[START Data in this exercise]
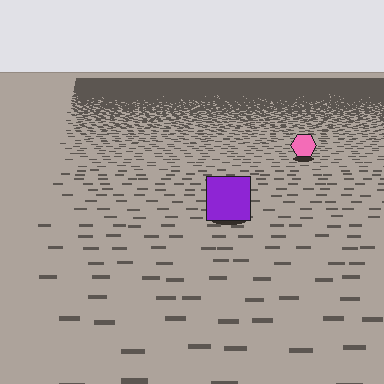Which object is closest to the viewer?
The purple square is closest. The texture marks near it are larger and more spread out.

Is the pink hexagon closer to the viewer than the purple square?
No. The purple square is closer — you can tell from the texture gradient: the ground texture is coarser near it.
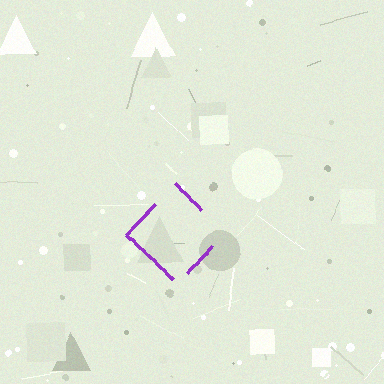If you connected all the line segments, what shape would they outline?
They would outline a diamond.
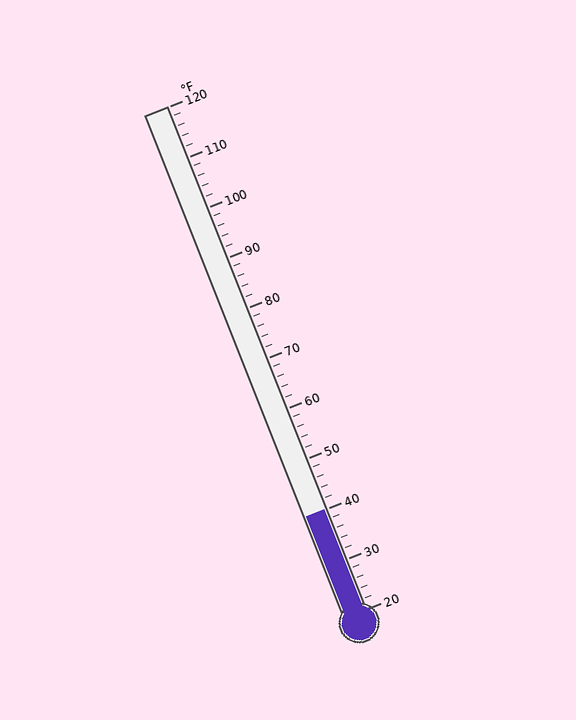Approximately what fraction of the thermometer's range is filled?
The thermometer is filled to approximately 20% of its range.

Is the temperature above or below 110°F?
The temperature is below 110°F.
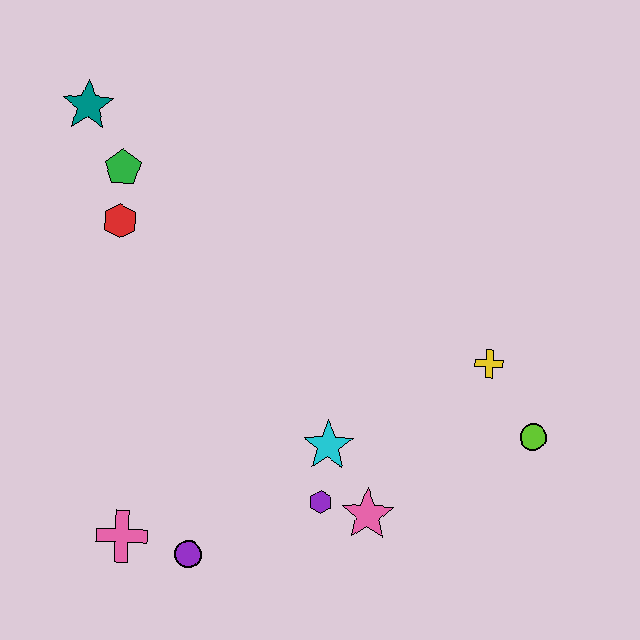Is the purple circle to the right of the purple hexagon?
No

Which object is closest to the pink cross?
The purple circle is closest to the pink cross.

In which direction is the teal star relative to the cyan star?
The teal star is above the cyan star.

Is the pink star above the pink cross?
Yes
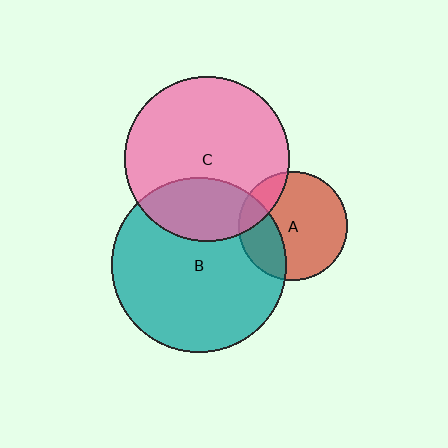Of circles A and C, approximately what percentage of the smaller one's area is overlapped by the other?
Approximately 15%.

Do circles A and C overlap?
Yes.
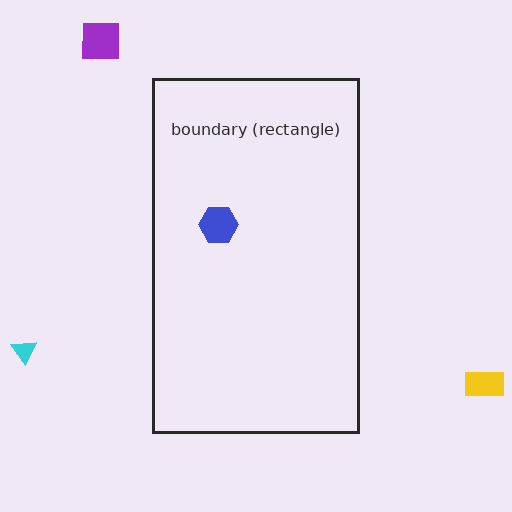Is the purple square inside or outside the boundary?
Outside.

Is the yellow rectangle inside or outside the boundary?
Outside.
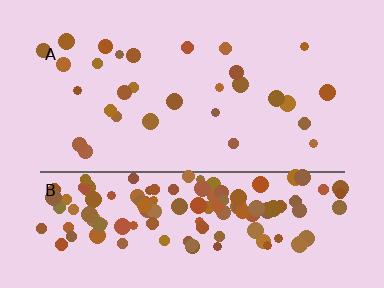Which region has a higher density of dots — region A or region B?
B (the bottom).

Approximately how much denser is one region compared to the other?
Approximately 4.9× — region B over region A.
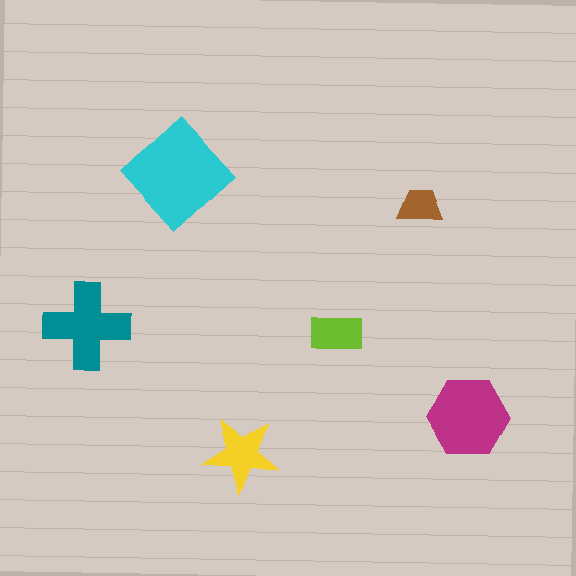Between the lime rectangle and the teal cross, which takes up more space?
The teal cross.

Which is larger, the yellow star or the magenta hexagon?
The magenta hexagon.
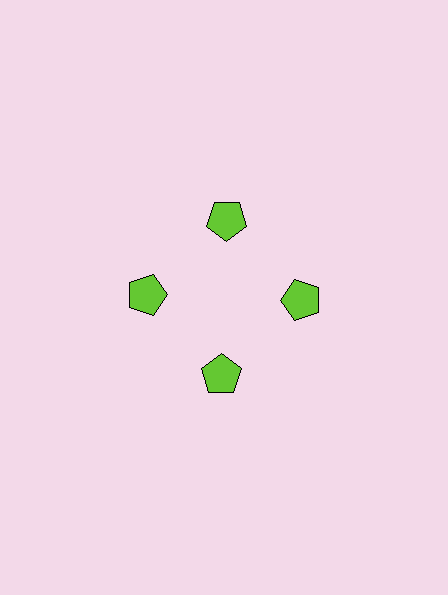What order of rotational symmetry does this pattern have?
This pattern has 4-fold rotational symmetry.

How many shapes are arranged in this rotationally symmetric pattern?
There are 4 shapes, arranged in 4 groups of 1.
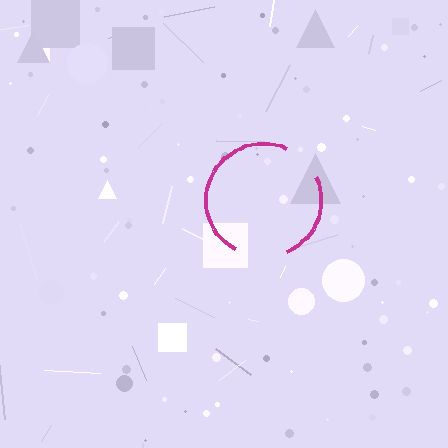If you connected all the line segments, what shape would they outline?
[END Data in this exercise]
Retype the entries word for word. Omit any images.

■ Solution to the exercise ■
Which object is closest to the viewer?
The purple square is closest. The texture marks near it are larger and more spread out.

Is the pink hexagon closer to the viewer than the purple square?
No. The purple square is closer — you can tell from the texture gradient: the ground texture is coarser near it.
If you connected all the line segments, what shape would they outline?
They would outline a diamond.
Approximately what fraction of the thermometer's range is filled?
The thermometer is filled to approximately 20% of its range.

Is the temperature above or below 110°F?
The temperature is below 110°F.
Is the purple circle to the right of the purple hexagon?
No

Which object is closest to the pink cross?
The purple circle is closest to the pink cross.

In which direction is the teal star relative to the cyan star?
The teal star is above the cyan star.

Is the pink star above the pink cross?
Yes
Of circles A and C, approximately what percentage of the smaller one's area is overlapped by the other?
Approximately 15%.

Do circles A and C overlap?
Yes.
Is the purple square inside or outside the boundary?
Outside.

Is the yellow rectangle inside or outside the boundary?
Outside.
Which region has a higher density of dots — region A or region B?
B (the bottom).

Approximately how much denser is one region compared to the other?
Approximately 4.9× — region B over region A.
Between the lime rectangle and the teal cross, which takes up more space?
The teal cross.

Which is larger, the yellow star or the magenta hexagon?
The magenta hexagon.
What order of rotational symmetry does this pattern have?
This pattern has 4-fold rotational symmetry.

How many shapes are arranged in this rotationally symmetric pattern?
There are 4 shapes, arranged in 4 groups of 1.
If you connected all the line segments, what shape would they outline?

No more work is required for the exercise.